• WORK TO BE COMPLETED: Will you output the entries below exactly, skipping every image they contain?

Synthetic figure question data
-------

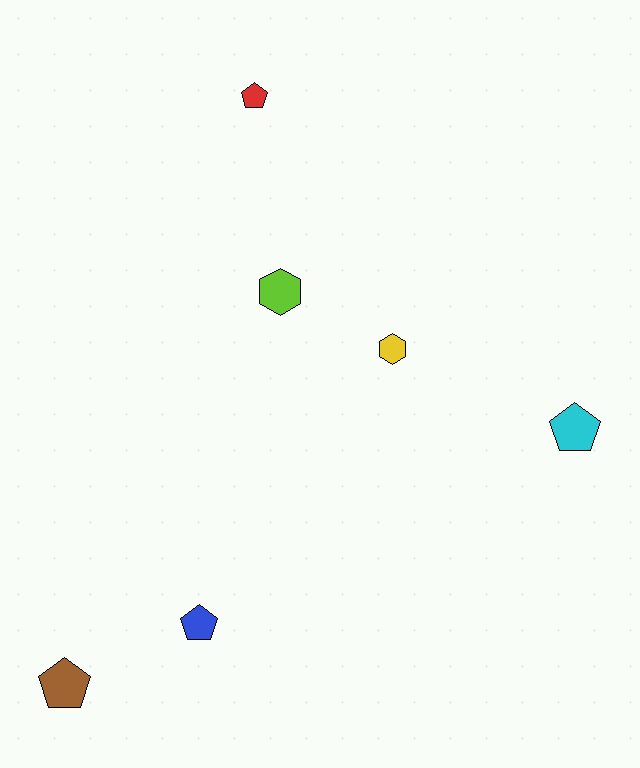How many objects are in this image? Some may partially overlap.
There are 6 objects.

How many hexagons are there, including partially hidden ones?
There are 2 hexagons.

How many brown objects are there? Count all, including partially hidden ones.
There is 1 brown object.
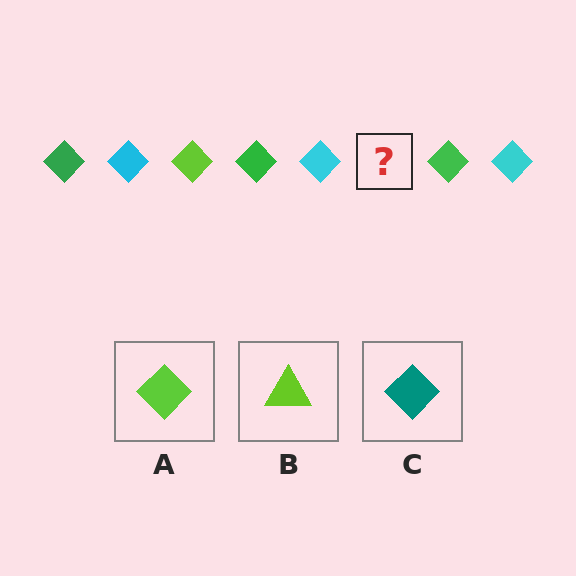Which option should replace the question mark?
Option A.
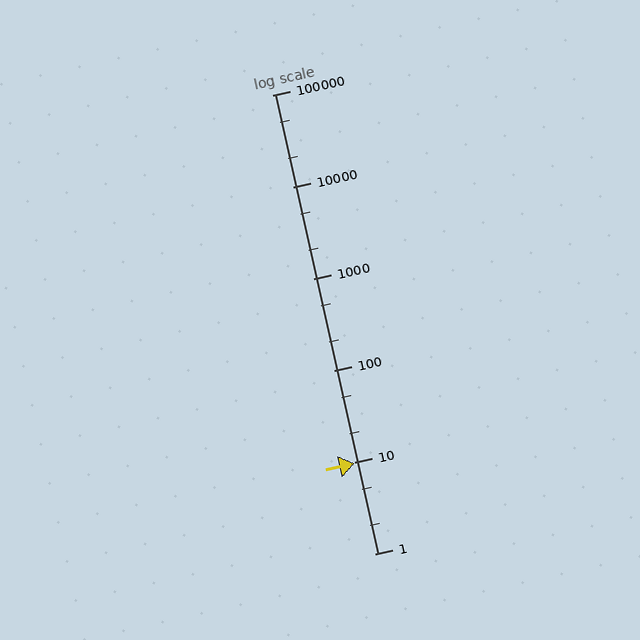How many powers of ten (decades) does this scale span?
The scale spans 5 decades, from 1 to 100000.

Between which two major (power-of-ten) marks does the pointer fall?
The pointer is between 1 and 10.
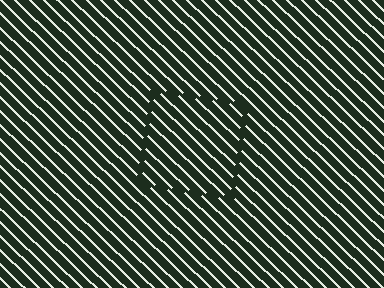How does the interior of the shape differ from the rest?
The interior of the shape contains the same grating, shifted by half a period — the contour is defined by the phase discontinuity where line-ends from the inner and outer gratings abut.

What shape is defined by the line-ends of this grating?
An illusory square. The interior of the shape contains the same grating, shifted by half a period — the contour is defined by the phase discontinuity where line-ends from the inner and outer gratings abut.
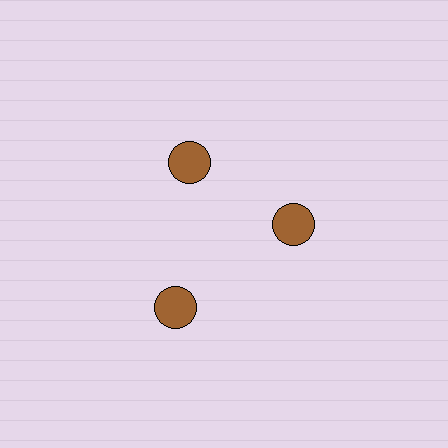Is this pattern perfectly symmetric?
No. The 3 brown circles are arranged in a ring, but one element near the 7 o'clock position is pushed outward from the center, breaking the 3-fold rotational symmetry.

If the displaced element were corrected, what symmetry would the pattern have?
It would have 3-fold rotational symmetry — the pattern would map onto itself every 120 degrees.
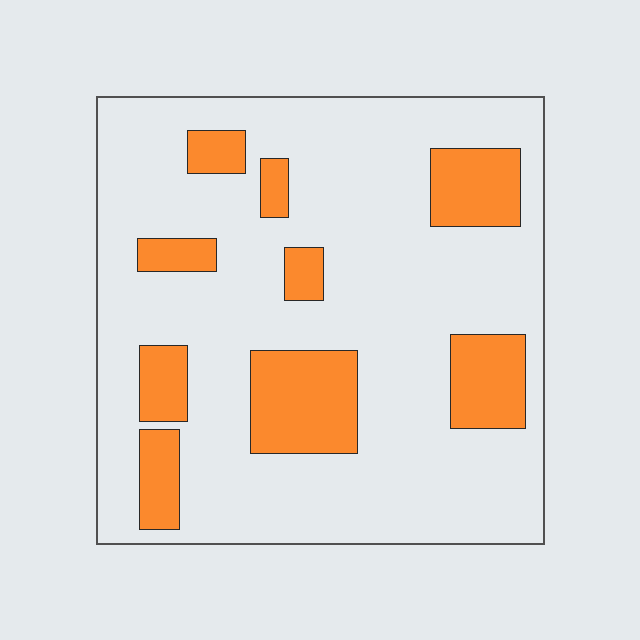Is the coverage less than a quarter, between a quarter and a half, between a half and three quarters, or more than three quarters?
Less than a quarter.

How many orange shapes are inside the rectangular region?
9.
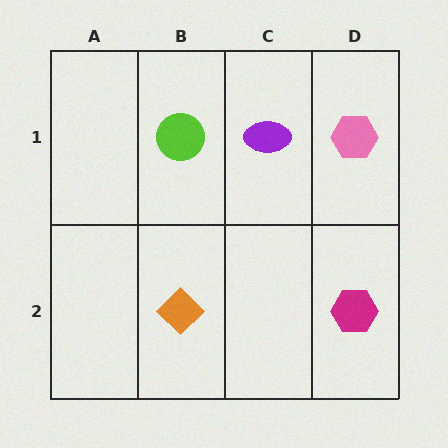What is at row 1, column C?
A purple ellipse.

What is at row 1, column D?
A pink hexagon.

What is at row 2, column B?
An orange diamond.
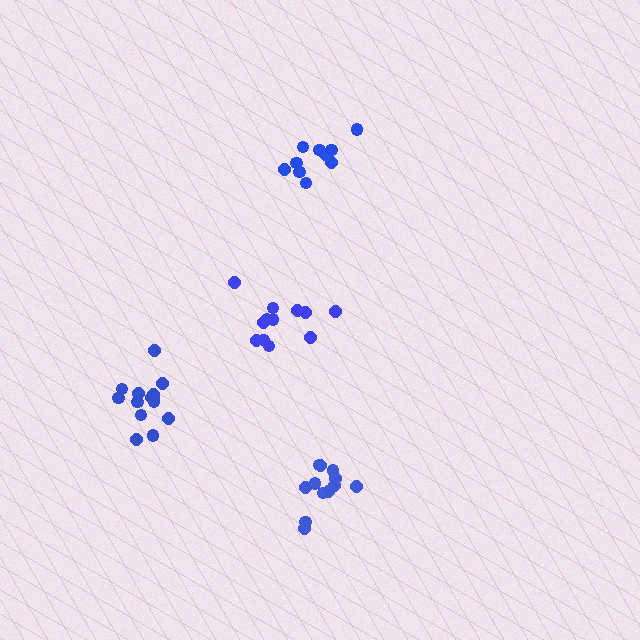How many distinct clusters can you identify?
There are 4 distinct clusters.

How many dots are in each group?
Group 1: 14 dots, Group 2: 12 dots, Group 3: 12 dots, Group 4: 10 dots (48 total).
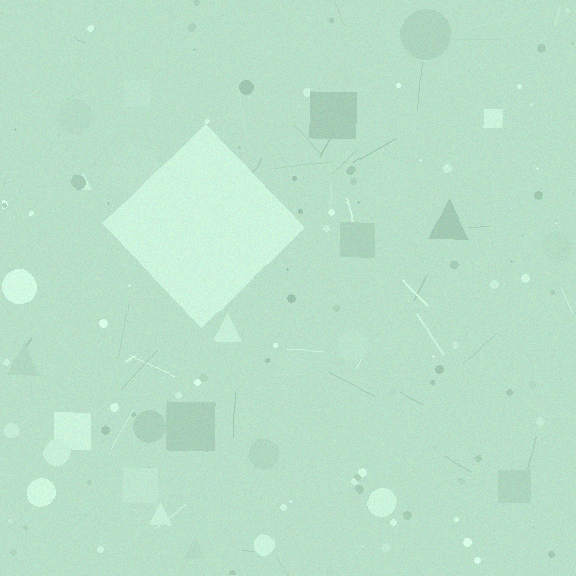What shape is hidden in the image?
A diamond is hidden in the image.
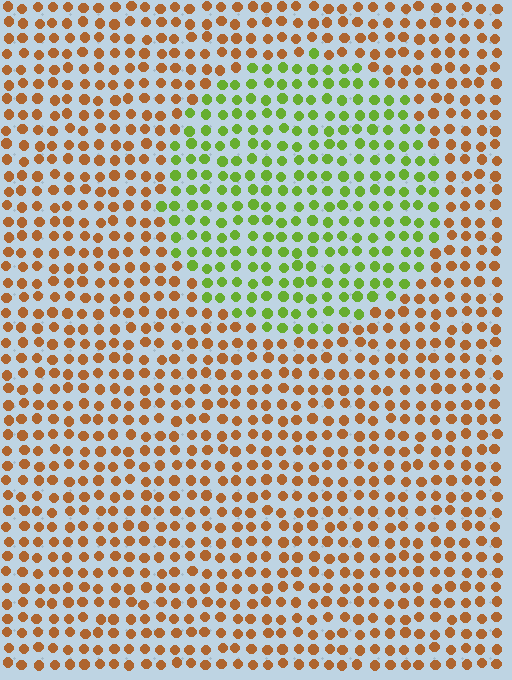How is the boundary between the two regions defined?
The boundary is defined purely by a slight shift in hue (about 68 degrees). Spacing, size, and orientation are identical on both sides.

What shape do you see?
I see a circle.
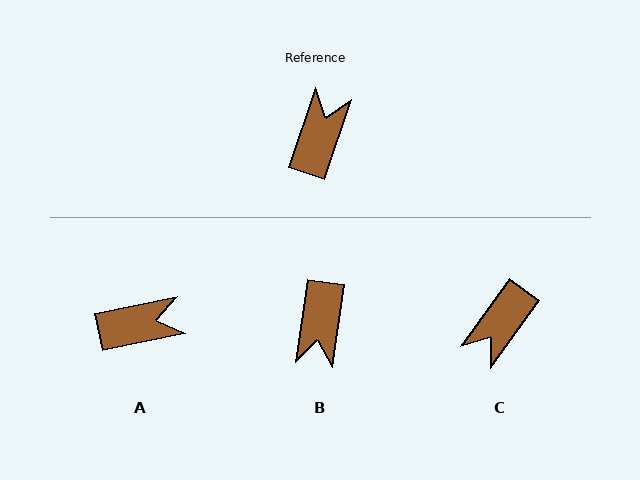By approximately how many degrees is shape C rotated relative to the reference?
Approximately 164 degrees counter-clockwise.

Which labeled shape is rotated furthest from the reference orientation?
B, about 169 degrees away.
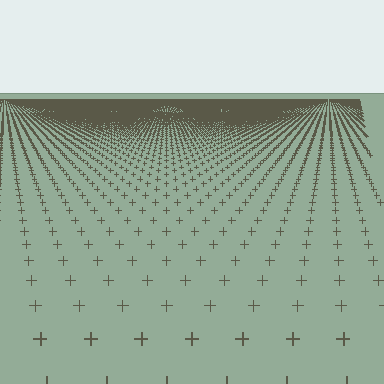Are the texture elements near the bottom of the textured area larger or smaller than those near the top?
Larger. Near the bottom, elements are closer to the viewer and appear at a bigger on-screen size.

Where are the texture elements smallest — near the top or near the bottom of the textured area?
Near the top.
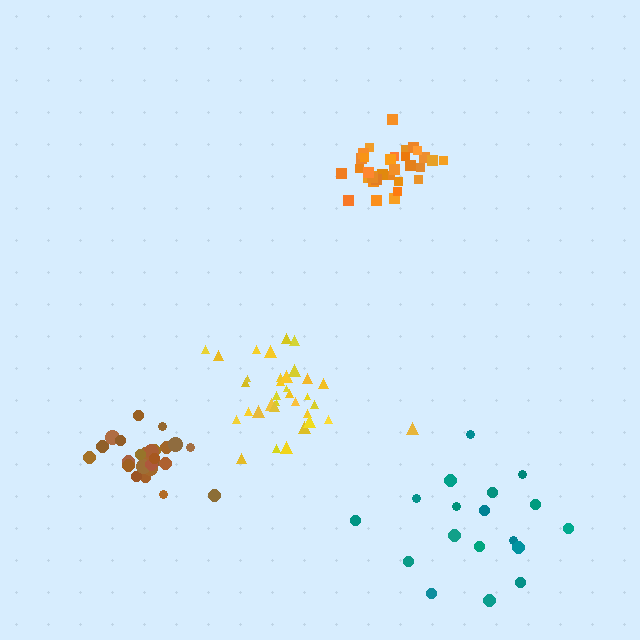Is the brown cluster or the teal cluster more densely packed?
Brown.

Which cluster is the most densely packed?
Orange.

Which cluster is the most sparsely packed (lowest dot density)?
Teal.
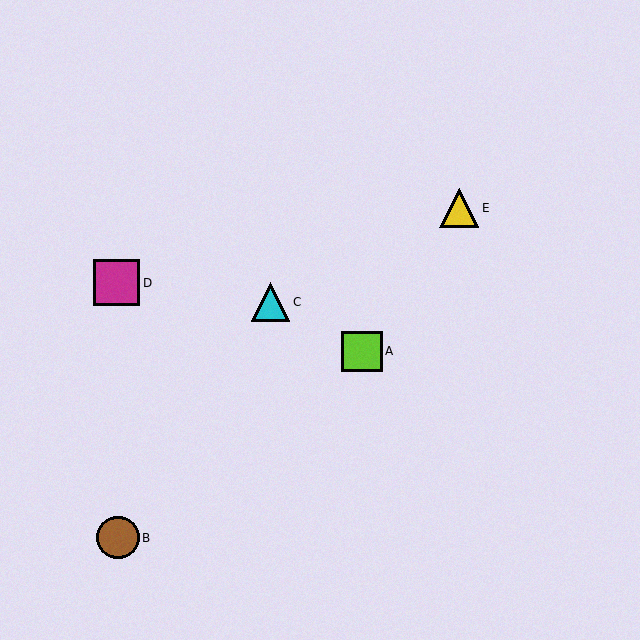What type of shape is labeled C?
Shape C is a cyan triangle.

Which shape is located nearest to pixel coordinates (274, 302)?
The cyan triangle (labeled C) at (270, 302) is nearest to that location.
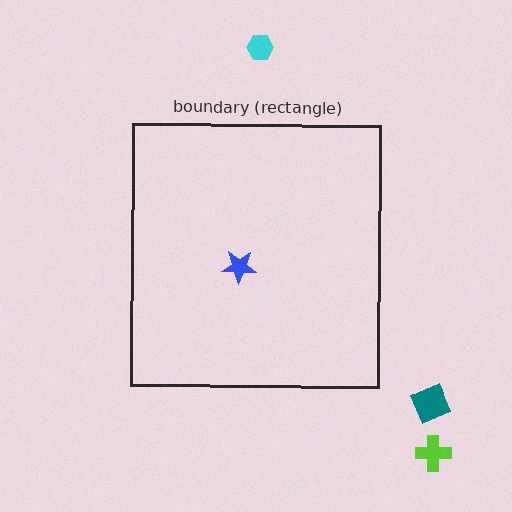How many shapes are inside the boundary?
1 inside, 3 outside.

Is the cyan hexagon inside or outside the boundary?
Outside.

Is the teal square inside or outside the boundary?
Outside.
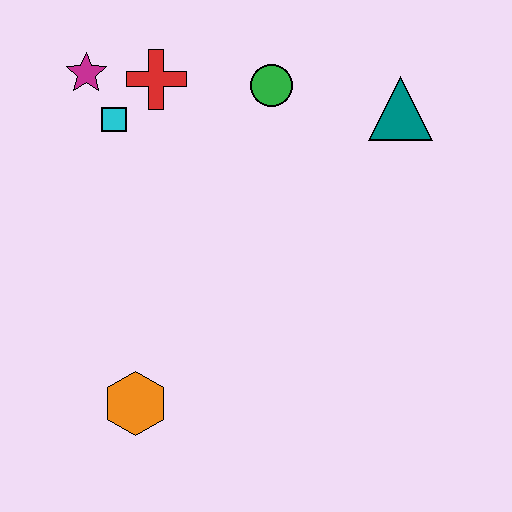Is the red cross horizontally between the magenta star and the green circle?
Yes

-------

• TASK SOLUTION:
How many objects are in this image? Some may partially overlap.
There are 6 objects.

How many hexagons are there, including partially hidden ones?
There are 2 hexagons.

How many brown objects are there? Count all, including partially hidden ones.
There is 1 brown object.
Which option should replace the question mark?
Option A.
How many powers of ten (decades) does this scale span?
The scale spans 5 decades, from 1 to 100000.

Between which two major (power-of-ten) marks does the pointer fall?
The pointer is between 1 and 10.
How does the interior of the shape differ from the rest?
The interior of the shape contains the same grating, shifted by half a period — the contour is defined by the phase discontinuity where line-ends from the inner and outer gratings abut.

What shape is defined by the line-ends of this grating?
An illusory square. The interior of the shape contains the same grating, shifted by half a period — the contour is defined by the phase discontinuity where line-ends from the inner and outer gratings abut.
Is this pattern perfectly symmetric?
No. The 3 brown circles are arranged in a ring, but one element near the 7 o'clock position is pushed outward from the center, breaking the 3-fold rotational symmetry.

If the displaced element were corrected, what symmetry would the pattern have?
It would have 3-fold rotational symmetry — the pattern would map onto itself every 120 degrees.
Is the coverage less than a quarter, between a quarter and a half, between a half and three quarters, or more than three quarters?
Less than a quarter.

How many orange shapes are inside the rectangular region?
9.
What is at row 1, column C?
A purple ellipse.

What is at row 1, column D?
A pink hexagon.

What is at row 2, column B?
An orange diamond.
How many distinct clusters can you identify?
There are 4 distinct clusters.

How many dots are in each group?
Group 1: 14 dots, Group 2: 12 dots, Group 3: 12 dots, Group 4: 10 dots (48 total).
What shape is hidden in the image?
A diamond is hidden in the image.
How is the boundary between the two regions defined?
The boundary is defined purely by a slight shift in hue (about 68 degrees). Spacing, size, and orientation are identical on both sides.

What shape do you see?
I see a circle.
By approximately how many degrees is shape C rotated relative to the reference?
Approximately 164 degrees counter-clockwise.

Which labeled shape is rotated furthest from the reference orientation?
B, about 169 degrees away.
Are the texture elements near the bottom of the textured area larger or smaller than those near the top?
Larger. Near the bottom, elements are closer to the viewer and appear at a bigger on-screen size.

Where are the texture elements smallest — near the top or near the bottom of the textured area?
Near the top.
Is the brown cluster or the teal cluster more densely packed?
Brown.

Which cluster is the most densely packed?
Orange.

Which cluster is the most sparsely packed (lowest dot density)?
Teal.
What type of shape is labeled C?
Shape C is a cyan triangle.

Which shape is located nearest to pixel coordinates (274, 302)?
The cyan triangle (labeled C) at (270, 302) is nearest to that location.
How many shapes are inside the boundary?
1 inside, 3 outside.

Is the cyan hexagon inside or outside the boundary?
Outside.

Is the teal square inside or outside the boundary?
Outside.
Is the red cross horizontally between the magenta star and the green circle?
Yes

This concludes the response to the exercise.